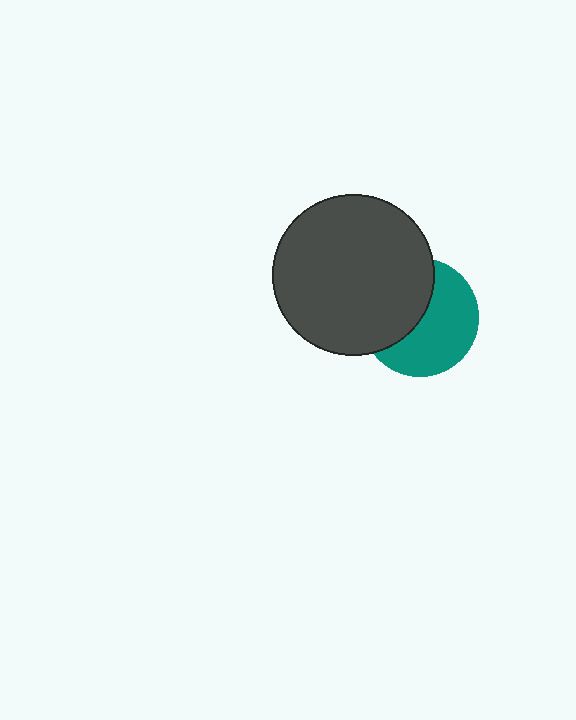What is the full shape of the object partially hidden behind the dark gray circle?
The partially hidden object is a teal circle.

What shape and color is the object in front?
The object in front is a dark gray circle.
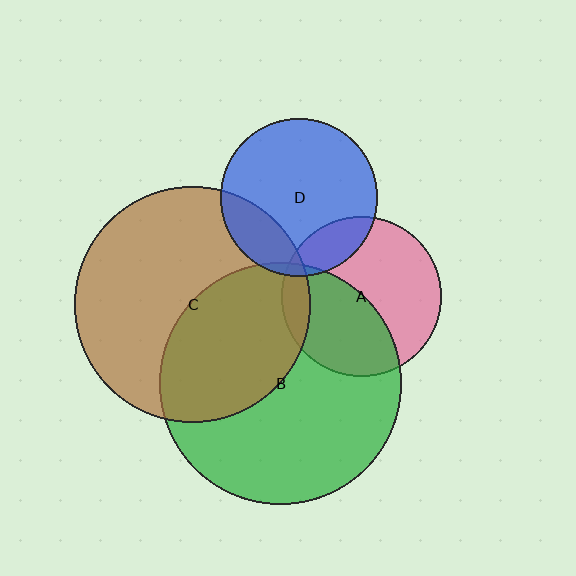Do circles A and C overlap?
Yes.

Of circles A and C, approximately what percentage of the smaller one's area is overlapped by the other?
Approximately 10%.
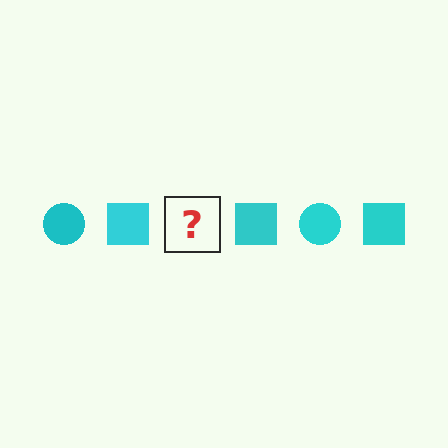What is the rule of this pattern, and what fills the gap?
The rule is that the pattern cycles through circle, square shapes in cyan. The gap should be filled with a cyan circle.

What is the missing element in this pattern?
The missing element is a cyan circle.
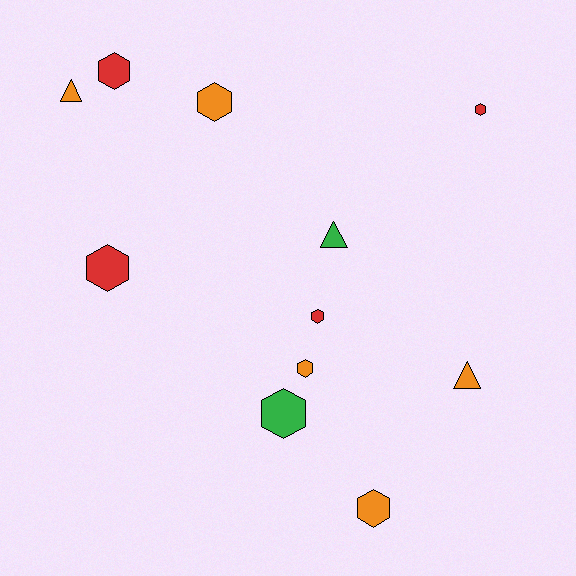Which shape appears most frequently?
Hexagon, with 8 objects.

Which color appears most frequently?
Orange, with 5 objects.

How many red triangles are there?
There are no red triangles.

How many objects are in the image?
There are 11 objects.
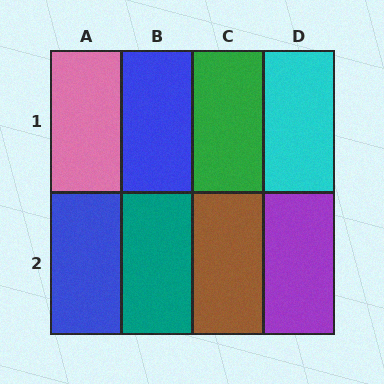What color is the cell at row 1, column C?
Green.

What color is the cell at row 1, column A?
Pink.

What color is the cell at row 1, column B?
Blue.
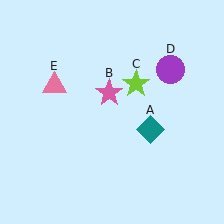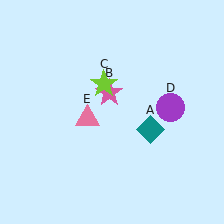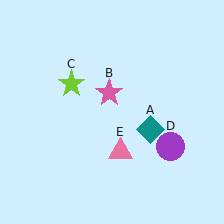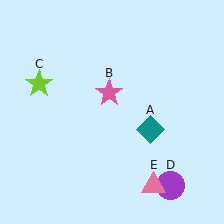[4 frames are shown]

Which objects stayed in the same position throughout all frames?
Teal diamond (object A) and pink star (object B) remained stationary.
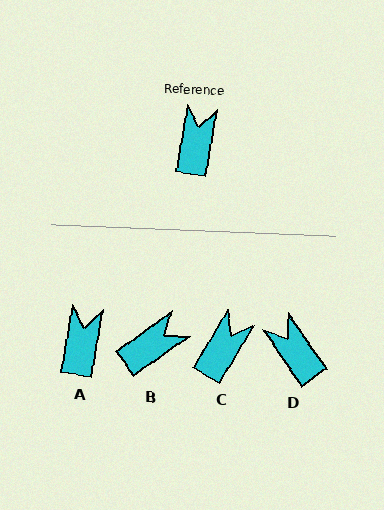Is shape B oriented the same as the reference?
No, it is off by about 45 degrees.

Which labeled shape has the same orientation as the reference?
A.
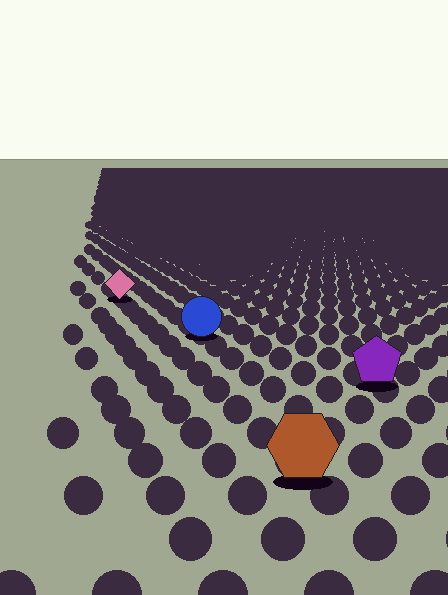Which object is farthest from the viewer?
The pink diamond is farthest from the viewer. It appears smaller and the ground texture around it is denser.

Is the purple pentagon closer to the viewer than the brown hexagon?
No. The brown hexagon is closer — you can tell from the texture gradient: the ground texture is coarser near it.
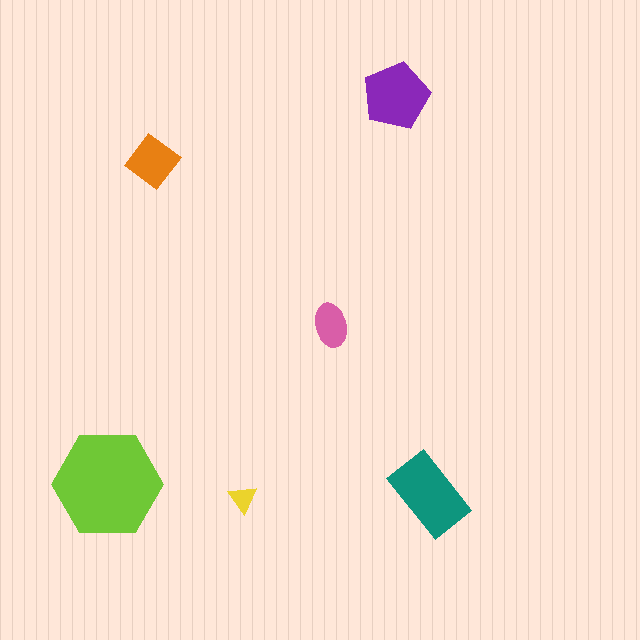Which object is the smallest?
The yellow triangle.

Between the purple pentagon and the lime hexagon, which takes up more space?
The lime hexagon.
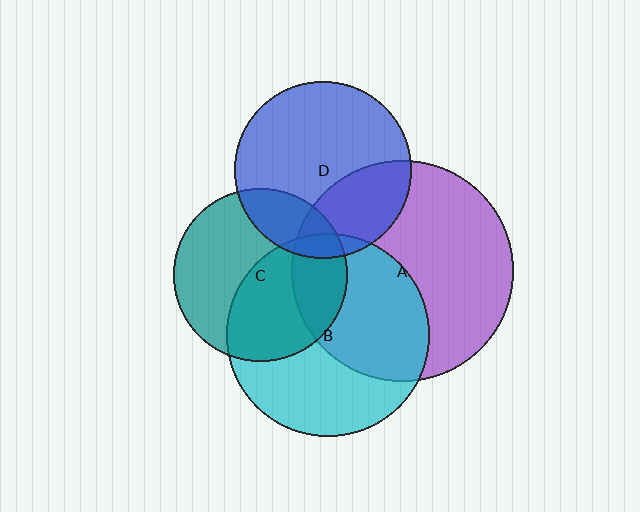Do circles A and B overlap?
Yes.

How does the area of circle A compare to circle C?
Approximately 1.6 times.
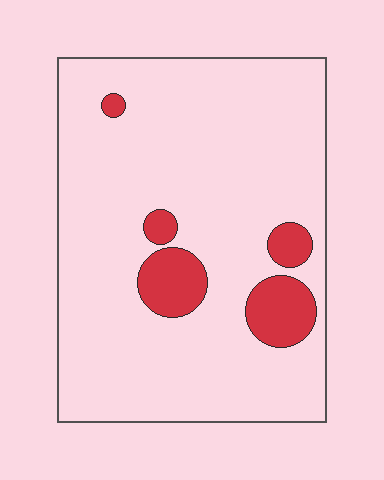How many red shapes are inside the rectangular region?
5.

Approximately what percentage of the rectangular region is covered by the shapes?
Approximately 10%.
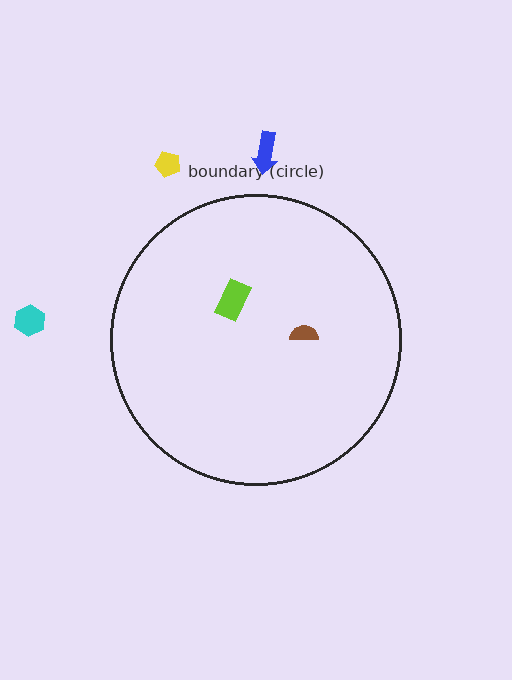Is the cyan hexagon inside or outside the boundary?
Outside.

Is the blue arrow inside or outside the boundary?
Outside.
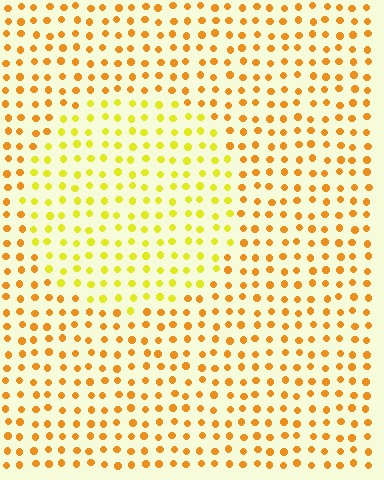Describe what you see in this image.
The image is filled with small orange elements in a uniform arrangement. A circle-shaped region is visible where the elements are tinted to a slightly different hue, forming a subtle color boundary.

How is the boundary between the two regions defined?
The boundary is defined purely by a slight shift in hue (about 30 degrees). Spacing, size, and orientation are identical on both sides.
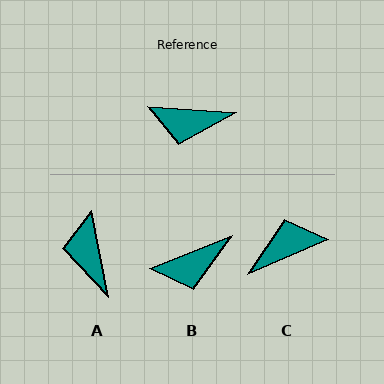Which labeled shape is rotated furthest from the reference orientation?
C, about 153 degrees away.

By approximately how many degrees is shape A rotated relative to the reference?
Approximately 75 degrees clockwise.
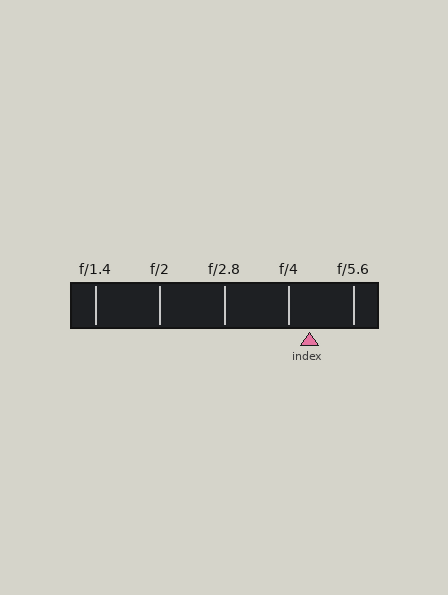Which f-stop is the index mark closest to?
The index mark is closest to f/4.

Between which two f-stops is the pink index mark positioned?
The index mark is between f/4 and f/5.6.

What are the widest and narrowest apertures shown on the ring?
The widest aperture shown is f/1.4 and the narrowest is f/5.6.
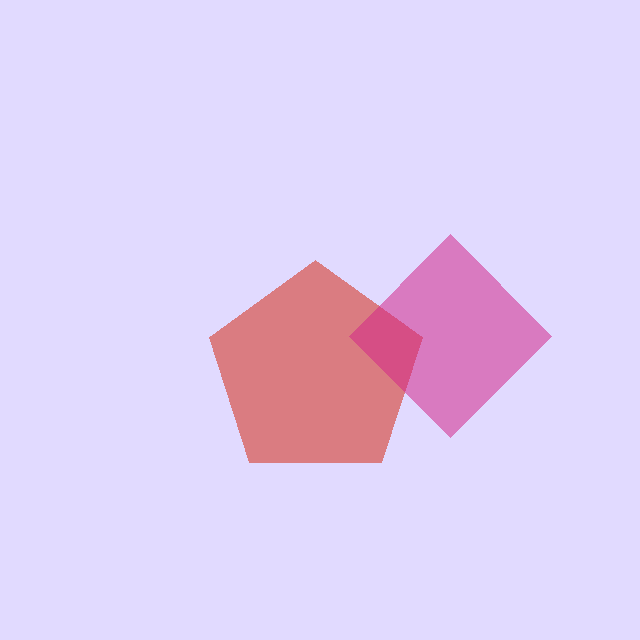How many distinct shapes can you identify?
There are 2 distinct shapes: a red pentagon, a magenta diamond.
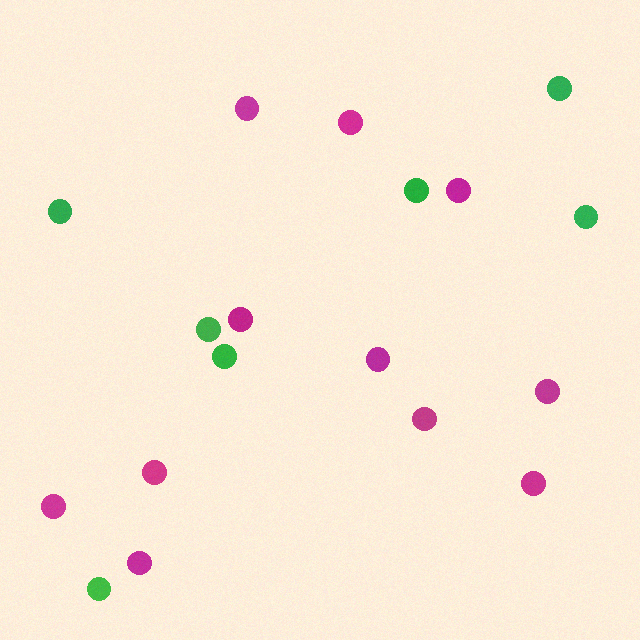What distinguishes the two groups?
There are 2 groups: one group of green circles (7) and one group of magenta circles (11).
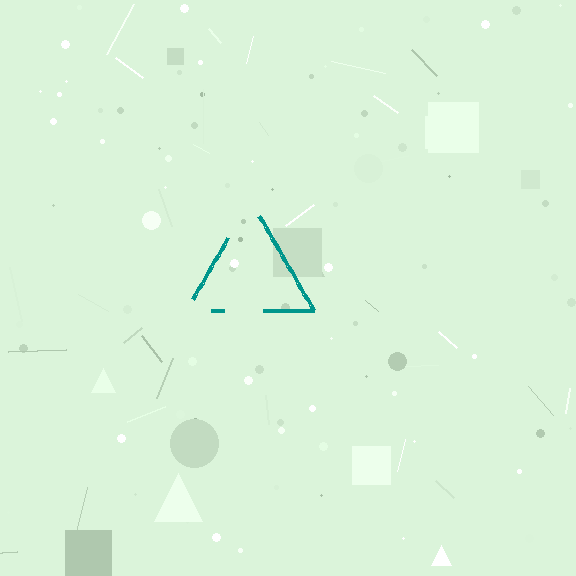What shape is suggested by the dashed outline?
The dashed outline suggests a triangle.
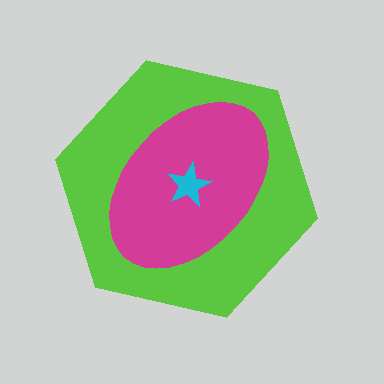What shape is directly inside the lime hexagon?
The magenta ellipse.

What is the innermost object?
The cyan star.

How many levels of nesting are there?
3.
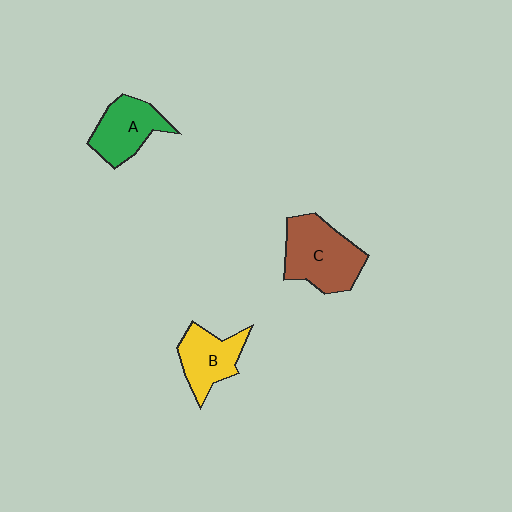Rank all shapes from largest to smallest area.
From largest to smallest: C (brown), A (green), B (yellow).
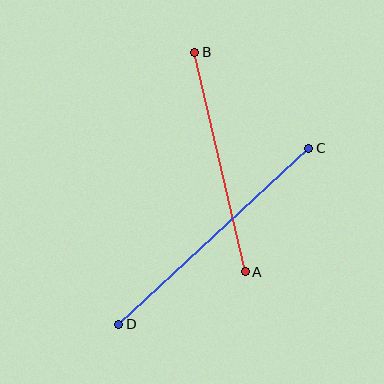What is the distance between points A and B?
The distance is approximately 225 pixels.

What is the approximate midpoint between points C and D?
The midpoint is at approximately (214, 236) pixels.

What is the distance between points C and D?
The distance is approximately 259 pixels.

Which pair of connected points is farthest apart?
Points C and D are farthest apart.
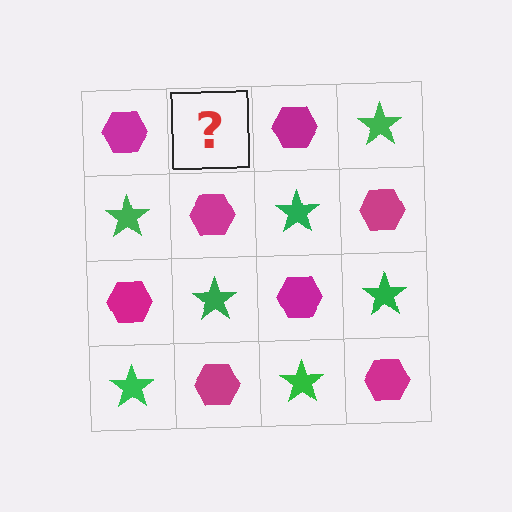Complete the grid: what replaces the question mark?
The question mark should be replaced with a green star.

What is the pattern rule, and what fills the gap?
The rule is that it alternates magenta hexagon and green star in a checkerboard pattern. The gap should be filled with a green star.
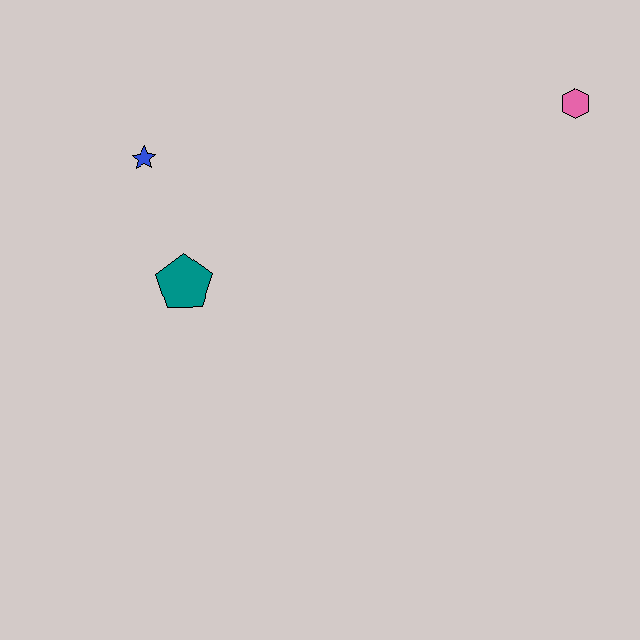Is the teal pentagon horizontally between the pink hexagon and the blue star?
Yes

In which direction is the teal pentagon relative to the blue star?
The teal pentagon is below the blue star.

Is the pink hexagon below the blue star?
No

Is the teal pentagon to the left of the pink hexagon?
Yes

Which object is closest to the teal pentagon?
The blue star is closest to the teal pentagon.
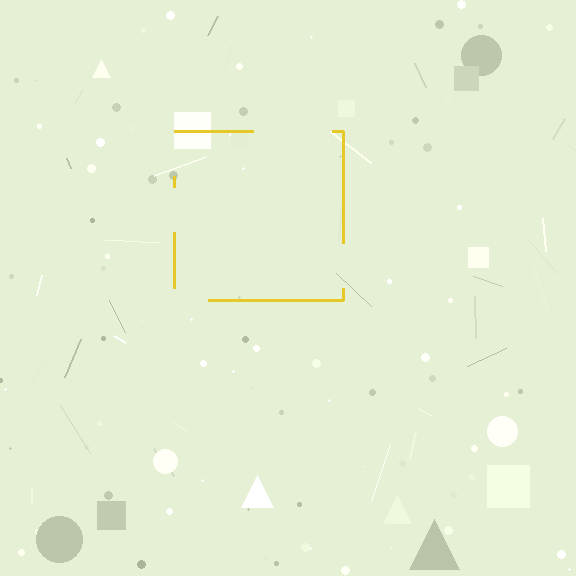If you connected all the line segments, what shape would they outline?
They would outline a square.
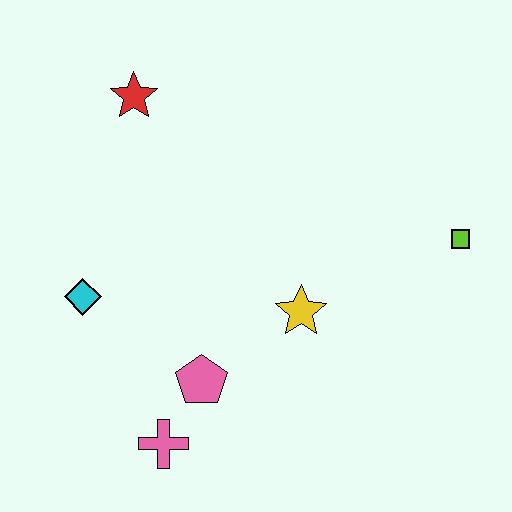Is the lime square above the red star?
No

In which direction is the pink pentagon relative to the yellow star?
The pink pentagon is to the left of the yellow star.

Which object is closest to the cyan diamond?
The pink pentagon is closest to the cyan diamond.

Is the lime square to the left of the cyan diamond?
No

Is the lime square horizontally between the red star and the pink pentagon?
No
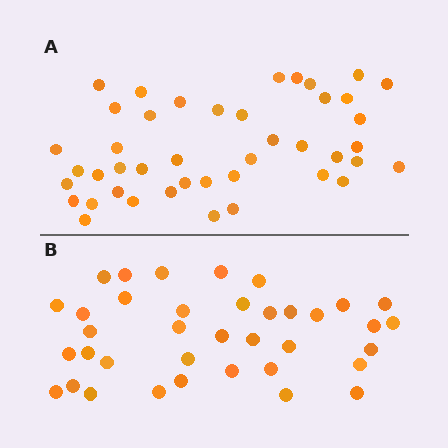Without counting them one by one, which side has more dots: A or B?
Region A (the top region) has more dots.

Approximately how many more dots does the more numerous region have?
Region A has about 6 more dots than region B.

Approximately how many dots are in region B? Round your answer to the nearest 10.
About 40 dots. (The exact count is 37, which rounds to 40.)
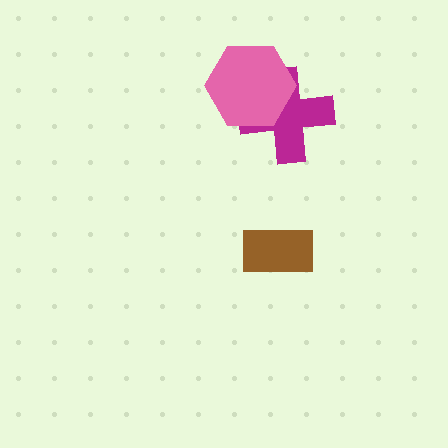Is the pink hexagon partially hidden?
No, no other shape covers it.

__Your instructions__
In the records above, find the line with "What is the distance between points C and D?" and copy from it through the last line exactly, without the pictures.

__Correct response__
What is the distance between points C and D?
The distance is approximately 259 pixels.

Which pair of connected points is farthest apart?
Points C and D are farthest apart.
Complete the grid: what replaces the question mark?
The question mark should be replaced with a green star.

What is the pattern rule, and what fills the gap?
The rule is that it alternates magenta hexagon and green star in a checkerboard pattern. The gap should be filled with a green star.
Is the teal pentagon horizontally between the pink hexagon and the blue star?
Yes

In which direction is the teal pentagon relative to the blue star?
The teal pentagon is below the blue star.

Is the pink hexagon below the blue star?
No

Is the teal pentagon to the left of the pink hexagon?
Yes

Which object is closest to the teal pentagon?
The blue star is closest to the teal pentagon.
If you connected all the line segments, what shape would they outline?
They would outline a square.
Is the lime square above the red star?
No

In which direction is the pink pentagon relative to the yellow star?
The pink pentagon is to the left of the yellow star.

Which object is closest to the cyan diamond?
The pink pentagon is closest to the cyan diamond.

Is the lime square to the left of the cyan diamond?
No

Is the lime square horizontally between the red star and the pink pentagon?
No
Without counting them one by one, which side has more dots: A or B?
Region A (the top region) has more dots.

Approximately how many more dots does the more numerous region have?
Region A has about 6 more dots than region B.

Approximately how many dots are in region B? Round your answer to the nearest 10.
About 40 dots. (The exact count is 37, which rounds to 40.)
Is the pink hexagon partially hidden?
No, no other shape covers it.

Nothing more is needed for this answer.